● What you need to do
Leave the pictures out, and retype all of the material exactly as written.
--- Start of Supplied data ---
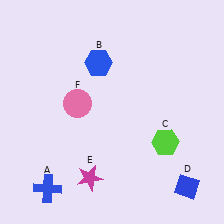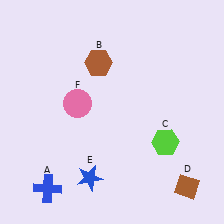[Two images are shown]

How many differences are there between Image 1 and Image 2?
There are 3 differences between the two images.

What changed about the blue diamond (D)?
In Image 1, D is blue. In Image 2, it changed to brown.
--- End of Supplied data ---
● Result of this exercise
[Two images are shown]

How many differences are there between Image 1 and Image 2?
There are 3 differences between the two images.

What changed about the blue diamond (D)?
In Image 1, D is blue. In Image 2, it changed to brown.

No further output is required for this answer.